Make an exact copy of the listing below.

RECORDS SUPPLIED =
○ ○ ○ ○
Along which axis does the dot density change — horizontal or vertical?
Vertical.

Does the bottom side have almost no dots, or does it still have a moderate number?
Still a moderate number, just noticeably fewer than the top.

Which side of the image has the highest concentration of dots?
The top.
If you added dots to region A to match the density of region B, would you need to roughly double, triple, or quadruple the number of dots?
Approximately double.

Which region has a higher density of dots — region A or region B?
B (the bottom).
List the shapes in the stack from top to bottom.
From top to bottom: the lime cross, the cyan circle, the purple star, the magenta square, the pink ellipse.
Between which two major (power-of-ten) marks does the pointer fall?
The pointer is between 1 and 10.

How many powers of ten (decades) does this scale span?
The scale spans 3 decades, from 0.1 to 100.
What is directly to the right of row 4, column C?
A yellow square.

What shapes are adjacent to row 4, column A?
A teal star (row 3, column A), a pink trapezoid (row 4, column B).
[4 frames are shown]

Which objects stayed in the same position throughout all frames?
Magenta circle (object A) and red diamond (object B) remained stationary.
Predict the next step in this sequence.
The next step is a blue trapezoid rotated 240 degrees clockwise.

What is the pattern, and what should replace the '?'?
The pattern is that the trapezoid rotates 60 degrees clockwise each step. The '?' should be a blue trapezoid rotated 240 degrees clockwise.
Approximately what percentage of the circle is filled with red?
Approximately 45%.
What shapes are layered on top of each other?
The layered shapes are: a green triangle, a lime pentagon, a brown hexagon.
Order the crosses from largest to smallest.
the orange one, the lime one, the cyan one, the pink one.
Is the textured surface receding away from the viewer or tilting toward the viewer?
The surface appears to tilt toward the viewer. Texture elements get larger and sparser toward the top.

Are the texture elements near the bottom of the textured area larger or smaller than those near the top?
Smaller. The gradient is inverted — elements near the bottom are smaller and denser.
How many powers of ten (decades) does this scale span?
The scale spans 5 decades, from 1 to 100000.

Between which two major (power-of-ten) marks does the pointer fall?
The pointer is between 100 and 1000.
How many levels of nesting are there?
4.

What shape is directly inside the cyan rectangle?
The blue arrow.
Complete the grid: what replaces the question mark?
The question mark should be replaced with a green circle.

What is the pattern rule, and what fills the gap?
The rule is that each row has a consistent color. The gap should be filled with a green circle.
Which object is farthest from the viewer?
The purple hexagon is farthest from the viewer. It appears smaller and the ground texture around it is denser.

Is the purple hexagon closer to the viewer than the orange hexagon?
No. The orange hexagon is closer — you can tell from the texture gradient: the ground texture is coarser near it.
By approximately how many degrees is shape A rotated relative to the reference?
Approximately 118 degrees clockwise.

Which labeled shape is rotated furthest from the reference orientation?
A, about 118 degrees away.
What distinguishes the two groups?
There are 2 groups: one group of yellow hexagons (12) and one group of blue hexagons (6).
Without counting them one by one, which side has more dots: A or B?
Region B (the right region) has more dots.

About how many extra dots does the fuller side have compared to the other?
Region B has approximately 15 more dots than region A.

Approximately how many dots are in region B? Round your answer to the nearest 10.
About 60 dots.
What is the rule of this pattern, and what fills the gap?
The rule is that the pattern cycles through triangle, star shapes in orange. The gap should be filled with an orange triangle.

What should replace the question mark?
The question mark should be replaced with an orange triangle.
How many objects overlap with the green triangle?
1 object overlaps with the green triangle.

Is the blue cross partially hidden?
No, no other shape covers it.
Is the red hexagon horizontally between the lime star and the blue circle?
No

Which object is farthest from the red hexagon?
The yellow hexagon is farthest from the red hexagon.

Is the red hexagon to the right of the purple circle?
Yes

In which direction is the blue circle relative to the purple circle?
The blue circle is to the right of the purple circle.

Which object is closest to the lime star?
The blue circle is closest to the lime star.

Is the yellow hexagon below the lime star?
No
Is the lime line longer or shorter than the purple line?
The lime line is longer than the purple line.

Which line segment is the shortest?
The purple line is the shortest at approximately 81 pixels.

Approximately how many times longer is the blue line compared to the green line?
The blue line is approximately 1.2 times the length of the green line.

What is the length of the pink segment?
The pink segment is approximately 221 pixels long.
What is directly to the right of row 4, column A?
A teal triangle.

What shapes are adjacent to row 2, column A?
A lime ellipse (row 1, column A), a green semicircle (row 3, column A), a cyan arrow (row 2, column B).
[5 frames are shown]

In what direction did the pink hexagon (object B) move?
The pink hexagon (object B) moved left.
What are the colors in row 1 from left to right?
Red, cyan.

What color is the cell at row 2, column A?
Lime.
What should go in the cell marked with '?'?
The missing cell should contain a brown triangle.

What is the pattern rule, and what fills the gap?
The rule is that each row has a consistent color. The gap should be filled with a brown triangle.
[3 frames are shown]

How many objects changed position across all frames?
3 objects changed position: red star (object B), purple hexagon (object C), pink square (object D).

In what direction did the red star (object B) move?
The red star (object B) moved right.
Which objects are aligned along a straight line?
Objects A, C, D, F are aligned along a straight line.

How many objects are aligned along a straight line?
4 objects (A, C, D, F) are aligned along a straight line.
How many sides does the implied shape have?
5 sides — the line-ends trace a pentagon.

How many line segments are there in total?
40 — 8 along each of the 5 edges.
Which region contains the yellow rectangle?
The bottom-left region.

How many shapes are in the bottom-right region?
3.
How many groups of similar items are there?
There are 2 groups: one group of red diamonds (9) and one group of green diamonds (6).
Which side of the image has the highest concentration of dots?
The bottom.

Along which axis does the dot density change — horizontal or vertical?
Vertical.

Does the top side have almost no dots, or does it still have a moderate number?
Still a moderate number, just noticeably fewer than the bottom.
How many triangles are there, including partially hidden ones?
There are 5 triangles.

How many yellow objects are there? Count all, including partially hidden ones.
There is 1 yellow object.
○ ○ ○ ○
SOLUTION =
Along which axis does the dot density change — horizontal or vertical?
Vertical.

Does the bottom side have almost no dots, or does it still have a moderate number?
Still a moderate number, just noticeably fewer than the top.

Which side of the image has the highest concentration of dots?
The top.
If you added dots to region A to match the density of region B, would you need to roughly double, triple, or quadruple the number of dots?
Approximately double.

Which region has a higher density of dots — region A or region B?
B (the bottom).
List the shapes in the stack from top to bottom.
From top to bottom: the lime cross, the cyan circle, the purple star, the magenta square, the pink ellipse.
Between which two major (power-of-ten) marks does the pointer fall?
The pointer is between 1 and 10.

How many powers of ten (decades) does this scale span?
The scale spans 3 decades, from 0.1 to 100.
What is directly to the right of row 4, column C?
A yellow square.

What shapes are adjacent to row 4, column A?
A teal star (row 3, column A), a pink trapezoid (row 4, column B).
[4 frames are shown]

Which objects stayed in the same position throughout all frames?
Magenta circle (object A) and red diamond (object B) remained stationary.
Predict the next step in this sequence.
The next step is a blue trapezoid rotated 240 degrees clockwise.

What is the pattern, and what should replace the '?'?
The pattern is that the trapezoid rotates 60 degrees clockwise each step. The '?' should be a blue trapezoid rotated 240 degrees clockwise.
Approximately what percentage of the circle is filled with red?
Approximately 45%.
What shapes are layered on top of each other?
The layered shapes are: a green triangle, a lime pentagon, a brown hexagon.
Order the crosses from largest to smallest.
the orange one, the lime one, the cyan one, the pink one.
Is the textured surface receding away from the viewer or tilting toward the viewer?
The surface appears to tilt toward the viewer. Texture elements get larger and sparser toward the top.

Are the texture elements near the bottom of the textured area larger or smaller than those near the top?
Smaller. The gradient is inverted — elements near the bottom are smaller and denser.
How many powers of ten (decades) does this scale span?
The scale spans 5 decades, from 1 to 100000.

Between which two major (power-of-ten) marks does the pointer fall?
The pointer is between 100 and 1000.
How many levels of nesting are there?
4.

What shape is directly inside the cyan rectangle?
The blue arrow.
Complete the grid: what replaces the question mark?
The question mark should be replaced with a green circle.

What is the pattern rule, and what fills the gap?
The rule is that each row has a consistent color. The gap should be filled with a green circle.
Which object is farthest from the viewer?
The purple hexagon is farthest from the viewer. It appears smaller and the ground texture around it is denser.

Is the purple hexagon closer to the viewer than the orange hexagon?
No. The orange hexagon is closer — you can tell from the texture gradient: the ground texture is coarser near it.
By approximately how many degrees is shape A rotated relative to the reference?
Approximately 118 degrees clockwise.

Which labeled shape is rotated furthest from the reference orientation?
A, about 118 degrees away.
What distinguishes the two groups?
There are 2 groups: one group of yellow hexagons (12) and one group of blue hexagons (6).
Without counting them one by one, which side has more dots: A or B?
Region B (the right region) has more dots.

About how many extra dots does the fuller side have compared to the other?
Region B has approximately 15 more dots than region A.

Approximately how many dots are in region B? Round your answer to the nearest 10.
About 60 dots.
What is the rule of this pattern, and what fills the gap?
The rule is that the pattern cycles through triangle, star shapes in orange. The gap should be filled with an orange triangle.

What should replace the question mark?
The question mark should be replaced with an orange triangle.
How many objects overlap with the green triangle?
1 object overlaps with the green triangle.

Is the blue cross partially hidden?
No, no other shape covers it.
Is the red hexagon horizontally between the lime star and the blue circle?
No

Which object is farthest from the red hexagon?
The yellow hexagon is farthest from the red hexagon.

Is the red hexagon to the right of the purple circle?
Yes

In which direction is the blue circle relative to the purple circle?
The blue circle is to the right of the purple circle.

Which object is closest to the lime star?
The blue circle is closest to the lime star.

Is the yellow hexagon below the lime star?
No
Is the lime line longer or shorter than the purple line?
The lime line is longer than the purple line.

Which line segment is the shortest?
The purple line is the shortest at approximately 81 pixels.

Approximately how many times longer is the blue line compared to the green line?
The blue line is approximately 1.2 times the length of the green line.

What is the length of the pink segment?
The pink segment is approximately 221 pixels long.
What is directly to the right of row 4, column A?
A teal triangle.

What shapes are adjacent to row 2, column A?
A lime ellipse (row 1, column A), a green semicircle (row 3, column A), a cyan arrow (row 2, column B).
[5 frames are shown]

In what direction did the pink hexagon (object B) move?
The pink hexagon (object B) moved left.
What are the colors in row 1 from left to right?
Red, cyan.

What color is the cell at row 2, column A?
Lime.
What should go in the cell marked with '?'?
The missing cell should contain a brown triangle.

What is the pattern rule, and what fills the gap?
The rule is that each row has a consistent color. The gap should be filled with a brown triangle.
[3 frames are shown]

How many objects changed position across all frames?
3 objects changed position: red star (object B), purple hexagon (object C), pink square (object D).

In what direction did the red star (object B) move?
The red star (object B) moved right.
Which objects are aligned along a straight line?
Objects A, C, D, F are aligned along a straight line.

How many objects are aligned along a straight line?
4 objects (A, C, D, F) are aligned along a straight line.
How many sides does the implied shape have?
5 sides — the line-ends trace a pentagon.

How many line segments are there in total?
40 — 8 along each of the 5 edges.
Which region contains the yellow rectangle?
The bottom-left region.

How many shapes are in the bottom-right region?
3.
How many groups of similar items are there?
There are 2 groups: one group of red diamonds (9) and one group of green diamonds (6).
Which side of the image has the highest concentration of dots?
The bottom.

Along which axis does the dot density change — horizontal or vertical?
Vertical.

Does the top side have almost no dots, or does it still have a moderate number?
Still a moderate number, just noticeably fewer than the bottom.
How many triangles are there, including partially hidden ones?
There are 5 triangles.

How many yellow objects are there? Count all, including partially hidden ones.
There is 1 yellow object.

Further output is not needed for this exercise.